**LISTED ENTRIES**
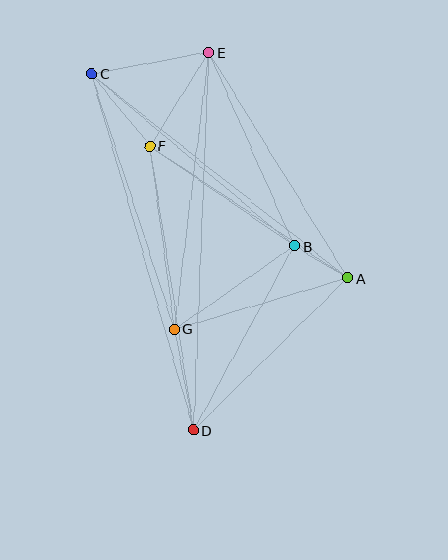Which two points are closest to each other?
Points A and B are closest to each other.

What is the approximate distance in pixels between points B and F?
The distance between B and F is approximately 176 pixels.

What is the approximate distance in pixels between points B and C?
The distance between B and C is approximately 266 pixels.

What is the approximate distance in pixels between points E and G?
The distance between E and G is approximately 279 pixels.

**EXERCISE AIM**
All lines from the one with "points B and C?" through the final line above are to be quoted exactly; quote no other line.

**RESPONSE BELOW**
What is the approximate distance in pixels between points B and C?
The distance between B and C is approximately 266 pixels.

What is the approximate distance in pixels between points E and G?
The distance between E and G is approximately 279 pixels.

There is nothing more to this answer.